Can you transcribe every line exactly and leave the pictures behind?

--- Start Records shown ---

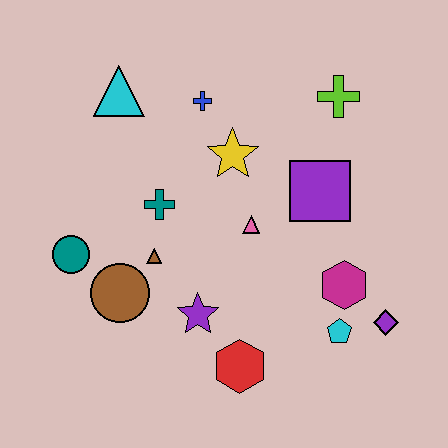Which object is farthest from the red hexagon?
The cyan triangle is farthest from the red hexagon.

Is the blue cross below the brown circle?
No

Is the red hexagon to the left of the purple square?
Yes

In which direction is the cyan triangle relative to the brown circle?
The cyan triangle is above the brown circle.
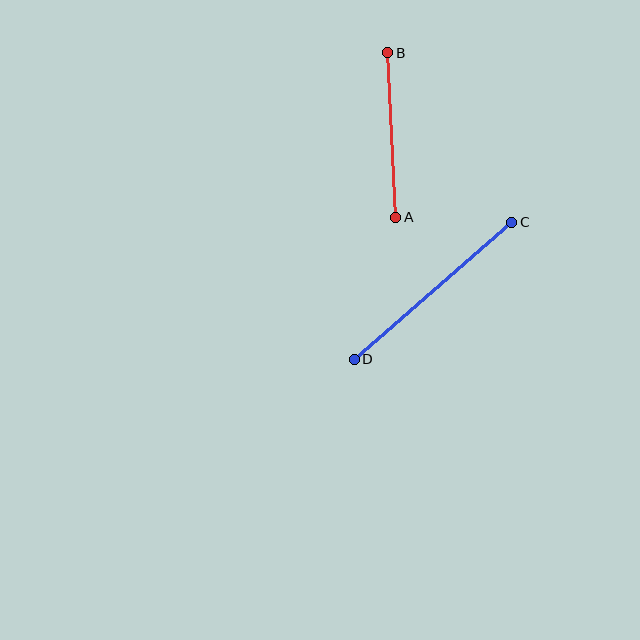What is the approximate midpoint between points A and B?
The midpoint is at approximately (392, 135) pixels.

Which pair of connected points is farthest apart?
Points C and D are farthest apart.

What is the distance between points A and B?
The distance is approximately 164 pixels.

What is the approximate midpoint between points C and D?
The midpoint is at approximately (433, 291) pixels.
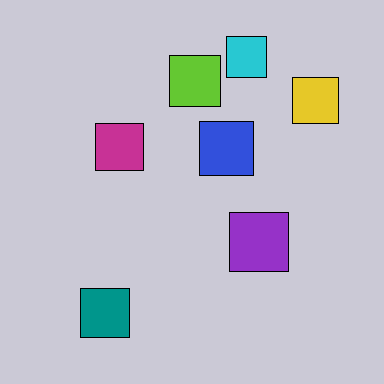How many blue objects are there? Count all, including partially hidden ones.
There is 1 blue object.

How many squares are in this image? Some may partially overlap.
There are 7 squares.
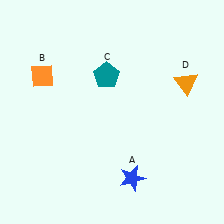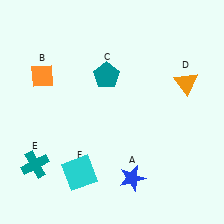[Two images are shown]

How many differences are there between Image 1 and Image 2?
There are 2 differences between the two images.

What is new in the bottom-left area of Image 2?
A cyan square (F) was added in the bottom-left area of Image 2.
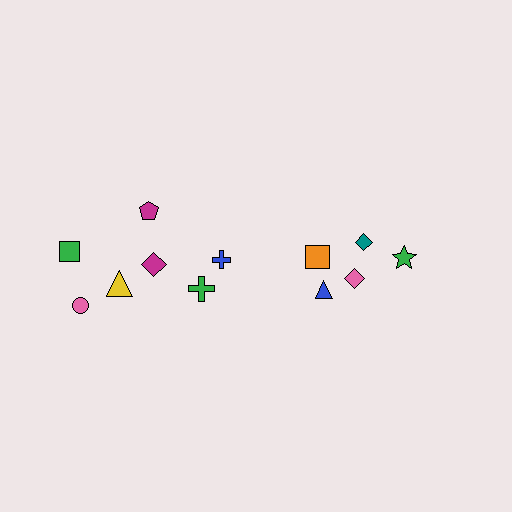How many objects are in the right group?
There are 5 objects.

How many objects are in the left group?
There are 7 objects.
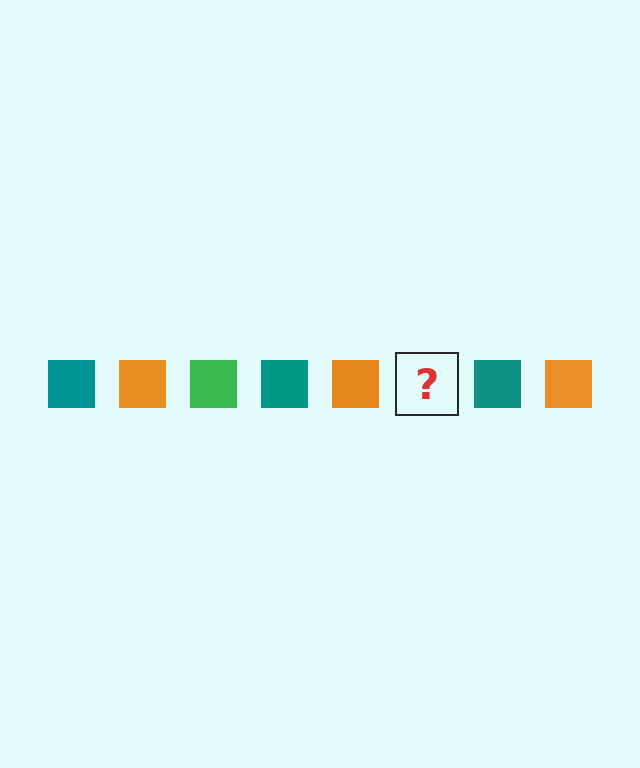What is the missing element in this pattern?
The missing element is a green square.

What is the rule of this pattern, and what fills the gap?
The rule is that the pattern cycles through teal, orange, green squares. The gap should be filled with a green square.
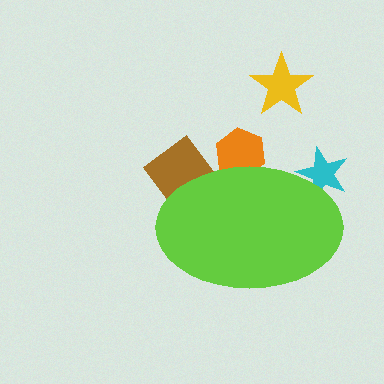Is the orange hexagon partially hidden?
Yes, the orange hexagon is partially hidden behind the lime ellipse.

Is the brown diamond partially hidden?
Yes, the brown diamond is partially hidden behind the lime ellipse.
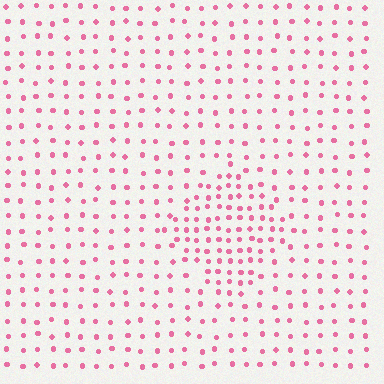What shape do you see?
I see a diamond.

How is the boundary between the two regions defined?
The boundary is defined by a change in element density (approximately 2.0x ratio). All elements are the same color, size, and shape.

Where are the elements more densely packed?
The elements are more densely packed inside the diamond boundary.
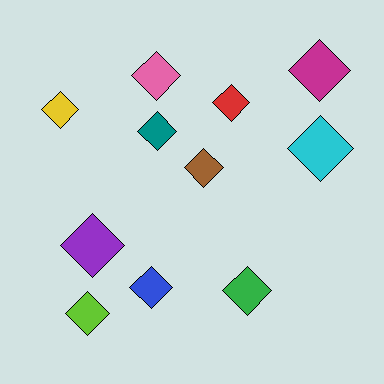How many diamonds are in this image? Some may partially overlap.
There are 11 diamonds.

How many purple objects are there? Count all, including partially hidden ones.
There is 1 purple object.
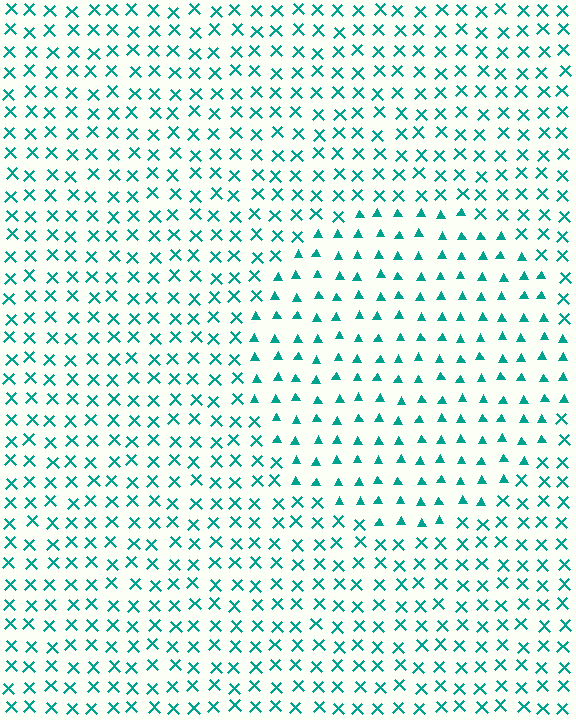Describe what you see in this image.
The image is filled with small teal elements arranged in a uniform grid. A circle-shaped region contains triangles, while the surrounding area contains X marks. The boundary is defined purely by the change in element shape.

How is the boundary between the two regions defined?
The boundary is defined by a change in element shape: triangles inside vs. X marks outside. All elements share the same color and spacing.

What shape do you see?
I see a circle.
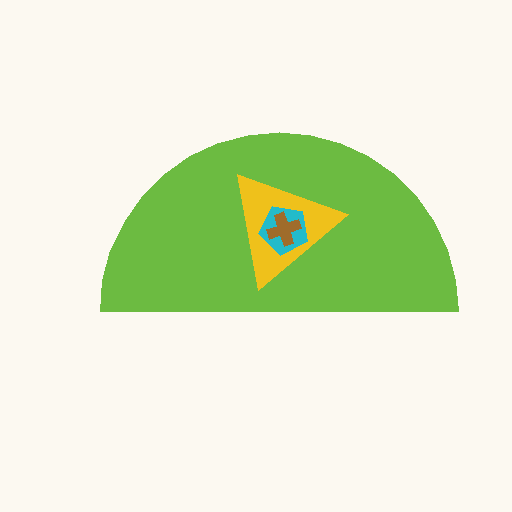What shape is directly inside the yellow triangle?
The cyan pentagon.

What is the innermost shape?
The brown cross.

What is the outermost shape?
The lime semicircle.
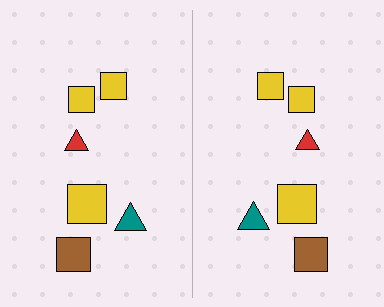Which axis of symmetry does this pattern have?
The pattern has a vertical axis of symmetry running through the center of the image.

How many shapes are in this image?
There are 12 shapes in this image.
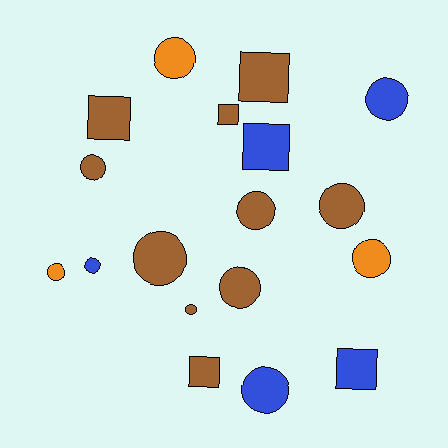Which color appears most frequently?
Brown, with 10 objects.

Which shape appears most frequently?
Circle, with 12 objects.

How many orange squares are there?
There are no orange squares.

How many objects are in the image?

--- End Records shown ---

**Answer below**:
Which object is farthest from the red hexagon?
The cyan triangle is farthest from the red hexagon.

Is the blue cross below the brown circle?
No

Is the red hexagon to the left of the purple square?
Yes

In which direction is the cyan triangle relative to the brown circle?
The cyan triangle is above the brown circle.
What is the approximate midpoint between points A and B?
The midpoint is at approximately (392, 135) pixels.

Which pair of connected points is farthest apart?
Points C and D are farthest apart.

What is the distance between points A and B?
The distance is approximately 164 pixels.

What is the approximate midpoint between points C and D?
The midpoint is at approximately (433, 291) pixels.
How many blue objects are there? Count all, including partially hidden ones.
There is 1 blue object.

How many squares are in this image? Some may partially overlap.
There are 7 squares.
[Two images are shown]

How many differences are there between Image 1 and Image 2?
There are 2 differences between the two images.

What is new in the bottom-left area of Image 2?
A cyan square (F) was added in the bottom-left area of Image 2.
How many objects are in the right group?
There are 5 objects.

How many objects are in the left group?
There are 7 objects.
What is the missing element in this pattern?
The missing element is a green square.

What is the rule of this pattern, and what fills the gap?
The rule is that the pattern cycles through teal, orange, green squares. The gap should be filled with a green square.
Is the orange hexagon partially hidden?
Yes, the orange hexagon is partially hidden behind the lime ellipse.

Is the brown diamond partially hidden?
Yes, the brown diamond is partially hidden behind the lime ellipse.
What shape do you see?
I see a diamond.

How is the boundary between the two regions defined?
The boundary is defined by a change in element density (approximately 2.0x ratio). All elements are the same color, size, and shape.

Where are the elements more densely packed?
The elements are more densely packed inside the diamond boundary.
How many diamonds are in this image? Some may partially overlap.
There are 11 diamonds.

How many purple objects are there? Count all, including partially hidden ones.
There is 1 purple object.
Describe what you see in this image.
The image is filled with small teal elements arranged in a uniform grid. A circle-shaped region contains triangles, while the surrounding area contains X marks. The boundary is defined purely by the change in element shape.

How is the boundary between the two regions defined?
The boundary is defined by a change in element shape: triangles inside vs. X marks outside. All elements share the same color and spacing.

What shape do you see?
I see a circle.
What shape is directly inside the yellow triangle?
The cyan pentagon.

What is the innermost shape?
The brown cross.

What is the outermost shape?
The lime semicircle.
Which axis of symmetry does this pattern have?
The pattern has a vertical axis of symmetry running through the center of the image.

How many shapes are in this image?
There are 12 shapes in this image.
Which color appears most frequently?
Brown, with 10 objects.

Which shape appears most frequently?
Circle, with 12 objects.

How many orange squares are there?
There are no orange squares.

How many objects are in the image?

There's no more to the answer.